▶ **Instructions for the task**
From the line containing "Part of a yellow" to the very last line, repeat everything exactly and add nothing else. Skip the pictures.

▶ **Information supplied**
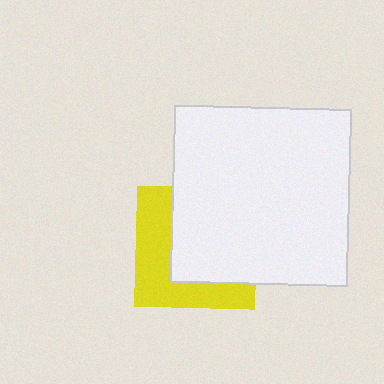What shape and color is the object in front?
The object in front is a white square.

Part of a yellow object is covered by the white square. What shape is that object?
It is a square.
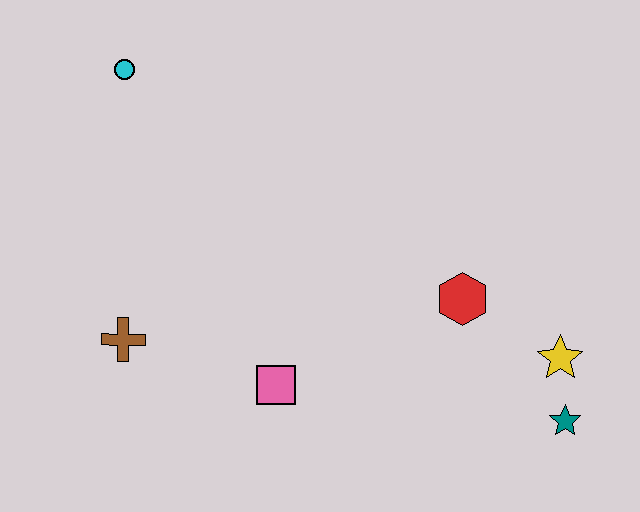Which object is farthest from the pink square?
The cyan circle is farthest from the pink square.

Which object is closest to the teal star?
The yellow star is closest to the teal star.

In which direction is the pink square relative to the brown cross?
The pink square is to the right of the brown cross.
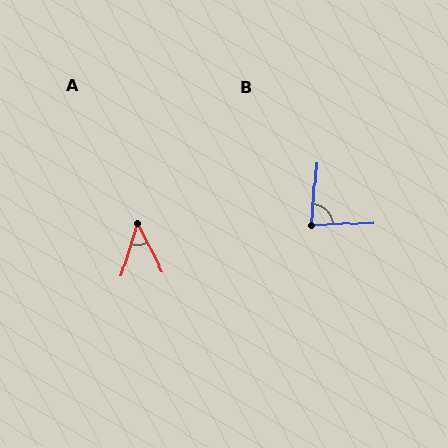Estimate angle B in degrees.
Approximately 83 degrees.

▶ **The output**
Part of a yellow object is covered by the white square. What shape is that object?
It is a square.
Which object is farthest from the pink square?
The cyan circle is farthest from the pink square.

Which object is closest to the teal star?
The yellow star is closest to the teal star.

In which direction is the pink square relative to the brown cross?
The pink square is to the right of the brown cross.
Estimate angle B in degrees.
Approximately 83 degrees.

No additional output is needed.